#### Instructions to follow
List every line of the listing below that contains the string "label", copying each line in full.
Begin Material for this task
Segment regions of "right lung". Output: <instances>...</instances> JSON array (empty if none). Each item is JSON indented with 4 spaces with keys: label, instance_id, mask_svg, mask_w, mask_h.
End Material for this task
Begin Material for this task
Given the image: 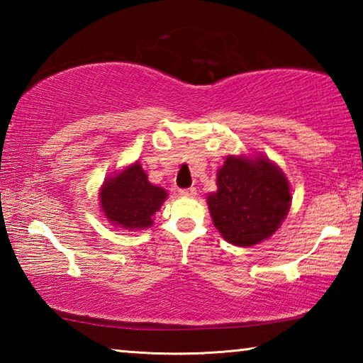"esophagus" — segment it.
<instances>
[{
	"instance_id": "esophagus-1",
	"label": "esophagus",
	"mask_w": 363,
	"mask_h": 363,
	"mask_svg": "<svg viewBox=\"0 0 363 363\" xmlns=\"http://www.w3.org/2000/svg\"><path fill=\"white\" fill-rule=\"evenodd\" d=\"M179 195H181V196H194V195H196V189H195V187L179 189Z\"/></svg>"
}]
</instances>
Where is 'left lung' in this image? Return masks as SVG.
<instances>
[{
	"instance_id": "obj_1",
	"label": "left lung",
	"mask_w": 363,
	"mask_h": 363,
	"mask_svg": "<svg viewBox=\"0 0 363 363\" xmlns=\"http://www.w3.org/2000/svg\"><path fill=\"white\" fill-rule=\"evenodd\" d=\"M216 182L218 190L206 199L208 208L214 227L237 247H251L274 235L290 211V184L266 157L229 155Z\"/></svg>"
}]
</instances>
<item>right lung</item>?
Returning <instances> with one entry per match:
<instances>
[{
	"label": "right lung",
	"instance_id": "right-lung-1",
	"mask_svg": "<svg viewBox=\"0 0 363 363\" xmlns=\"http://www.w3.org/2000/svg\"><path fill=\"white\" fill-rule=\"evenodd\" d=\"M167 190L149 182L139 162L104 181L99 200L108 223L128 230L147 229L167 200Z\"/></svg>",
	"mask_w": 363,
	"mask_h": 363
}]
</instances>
End Material for this task
#### Finished exercise
Segment regions of "right lung". Output: <instances>...</instances> JSON array (empty if none). Each item is JSON indented with 4 spaces with keys: label, instance_id, mask_svg, mask_w, mask_h.
	"label": "esophagus",
	"label": "left lung",
	"label": "right lung",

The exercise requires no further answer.